Goal ▸ Transcribe the records that follow exactly. Skip the pictures.

Source records:
+--
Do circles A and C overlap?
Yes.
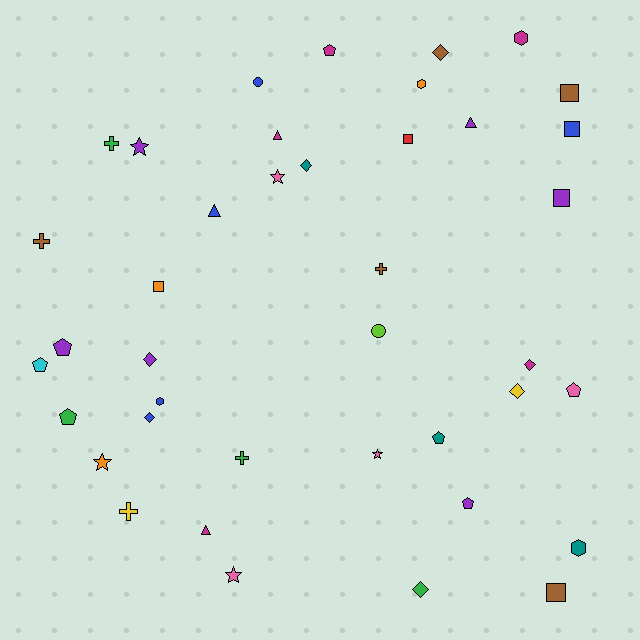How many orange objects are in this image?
There are 3 orange objects.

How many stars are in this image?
There are 5 stars.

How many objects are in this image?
There are 40 objects.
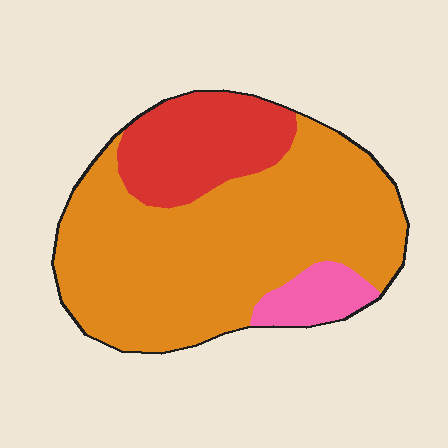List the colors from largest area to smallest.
From largest to smallest: orange, red, pink.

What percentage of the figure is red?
Red takes up less than a quarter of the figure.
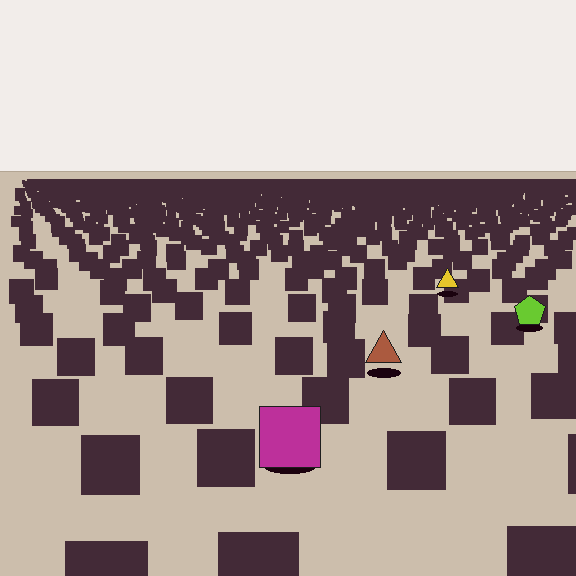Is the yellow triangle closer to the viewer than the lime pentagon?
No. The lime pentagon is closer — you can tell from the texture gradient: the ground texture is coarser near it.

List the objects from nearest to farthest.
From nearest to farthest: the magenta square, the brown triangle, the lime pentagon, the yellow triangle.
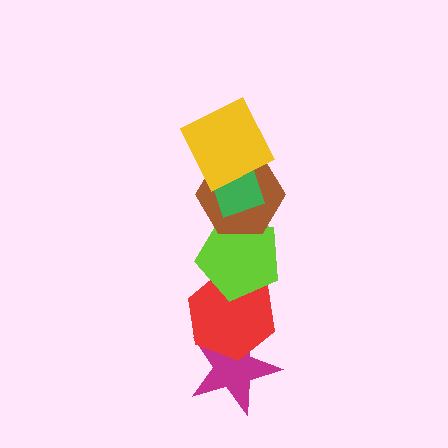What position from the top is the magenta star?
The magenta star is 6th from the top.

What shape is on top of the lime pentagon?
The brown hexagon is on top of the lime pentagon.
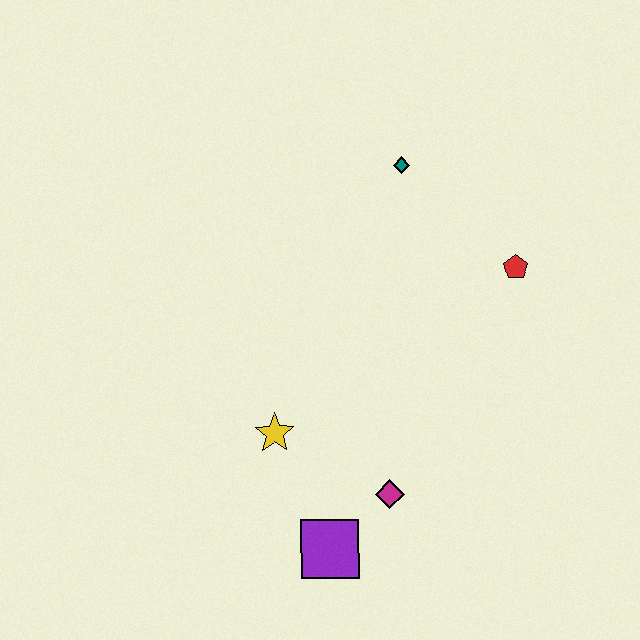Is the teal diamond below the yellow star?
No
+--
Written answer ▸
Do circles A and C overlap?
Yes.
How many orange objects are in this image?
There are 3 orange objects.

How many stars are in this image?
There are 5 stars.

How many objects are in this image?
There are 40 objects.
List the colors from largest area to smallest.
From largest to smallest: orange, red, pink.

What percentage of the figure is red?
Red takes up less than a quarter of the figure.
Is the yellow triangle closer to the viewer than the lime pentagon?
No. The lime pentagon is closer — you can tell from the texture gradient: the ground texture is coarser near it.

List the objects from nearest to farthest.
From nearest to farthest: the magenta square, the brown triangle, the lime pentagon, the yellow triangle.
What position from the top is the magenta star?
The magenta star is 6th from the top.

What shape is on top of the lime pentagon?
The brown hexagon is on top of the lime pentagon.
Is the teal diamond below the yellow star?
No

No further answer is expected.